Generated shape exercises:
=======

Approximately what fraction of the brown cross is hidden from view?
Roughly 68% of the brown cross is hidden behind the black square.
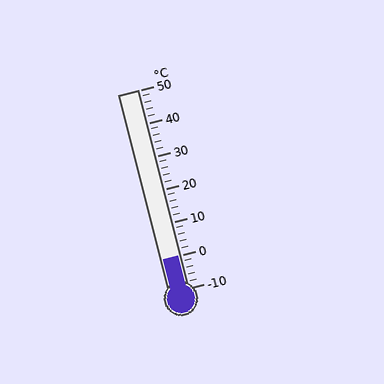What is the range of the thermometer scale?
The thermometer scale ranges from -10°C to 50°C.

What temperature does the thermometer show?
The thermometer shows approximately 0°C.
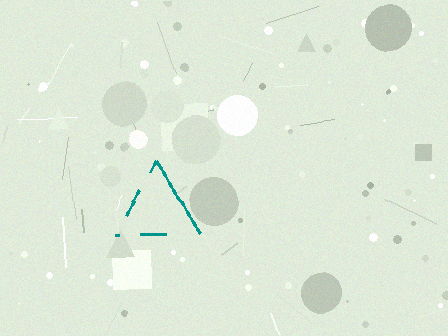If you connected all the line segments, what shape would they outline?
They would outline a triangle.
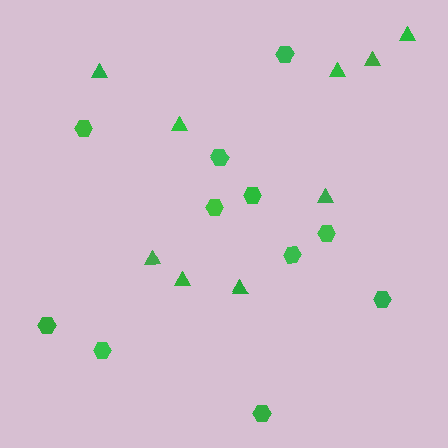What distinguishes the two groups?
There are 2 groups: one group of triangles (9) and one group of hexagons (11).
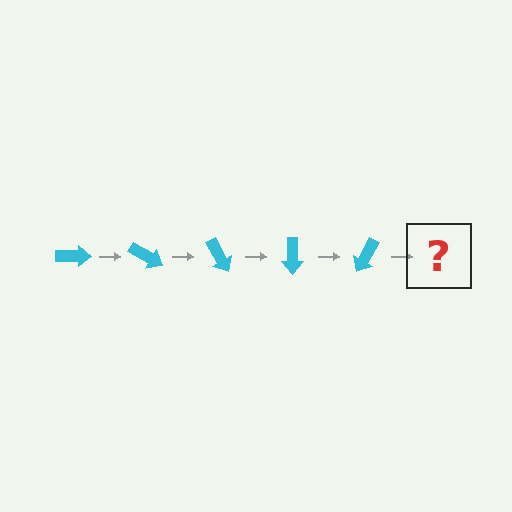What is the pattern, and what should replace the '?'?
The pattern is that the arrow rotates 30 degrees clockwise each step. The '?' should be a cyan arrow rotated 150 degrees clockwise.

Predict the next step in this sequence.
The next step is a cyan arrow rotated 150 degrees clockwise.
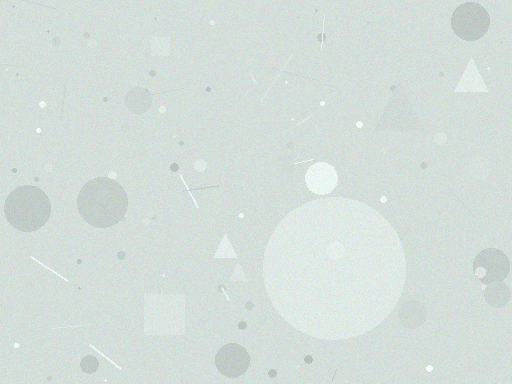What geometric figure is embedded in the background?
A circle is embedded in the background.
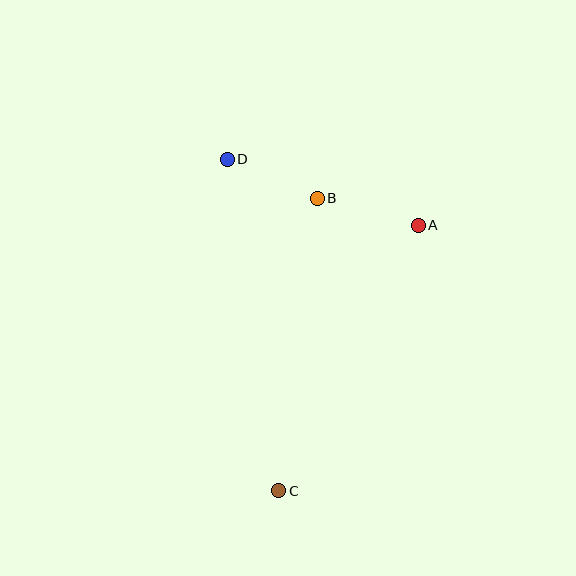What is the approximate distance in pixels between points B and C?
The distance between B and C is approximately 295 pixels.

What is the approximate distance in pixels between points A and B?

=======

To do: Extract only the lines from the one that contains "What geometric figure" through the end of the records, inclusive, and omit every picture.

The solution:
What geometric figure is embedded in the background?
A circle is embedded in the background.
What is the approximate distance in pixels between points B and C?
The distance between B and C is approximately 295 pixels.

What is the approximate distance in pixels between points A and B?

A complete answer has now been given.